Directive
Please rewrite the records with every "this image" changed to "the photo" and everything else left as it is. Omit the pictures from your answer.

Records for the task
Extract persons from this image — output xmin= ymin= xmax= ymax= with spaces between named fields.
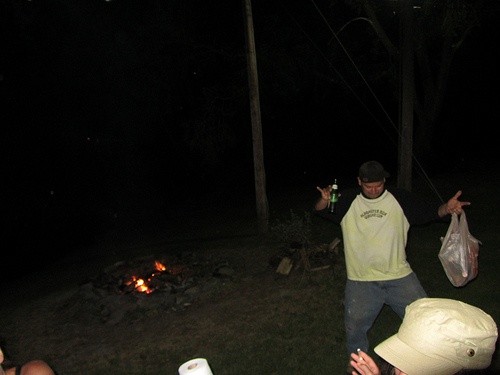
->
xmin=314 ymin=160 xmax=473 ymax=362
xmin=0 ymin=348 xmax=57 ymax=375
xmin=351 ymin=298 xmax=500 ymax=375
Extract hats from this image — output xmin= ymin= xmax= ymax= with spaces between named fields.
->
xmin=373 ymin=296 xmax=498 ymax=375
xmin=358 ymin=160 xmax=390 ymax=182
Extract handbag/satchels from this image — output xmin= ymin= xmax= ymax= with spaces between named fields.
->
xmin=438 ymin=208 xmax=482 ymax=287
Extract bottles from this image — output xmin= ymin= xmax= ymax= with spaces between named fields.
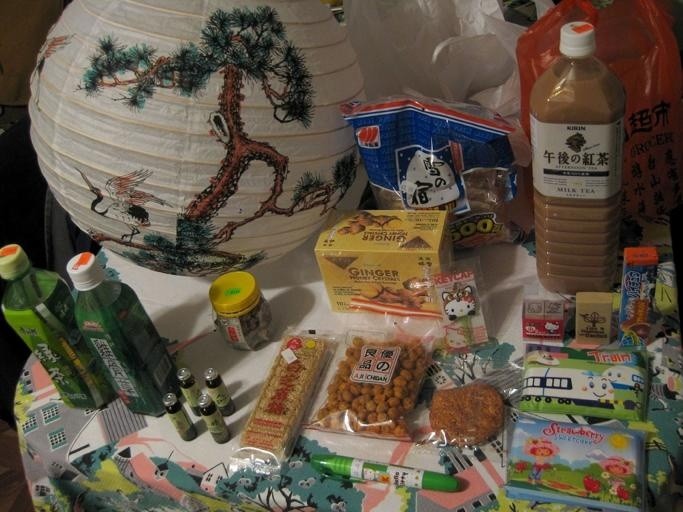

Finished exercise
Extract persons from the photo — output xmin= ymin= xmax= ymax= with spaces between named fields.
->
xmin=314 ymin=160 xmax=473 ymax=362
xmin=0 ymin=348 xmax=57 ymax=375
xmin=351 ymin=298 xmax=500 ymax=375
Extract hats from the photo — output xmin= ymin= xmax= ymax= with spaces between named fields.
->
xmin=373 ymin=296 xmax=498 ymax=375
xmin=358 ymin=160 xmax=390 ymax=182
Extract handbag/satchels from the photo — output xmin= ymin= xmax= ymax= with spaces between named fields.
->
xmin=438 ymin=208 xmax=482 ymax=287
Extract bottles from the photo — output xmin= ymin= xmax= ymax= with spaces between named fields.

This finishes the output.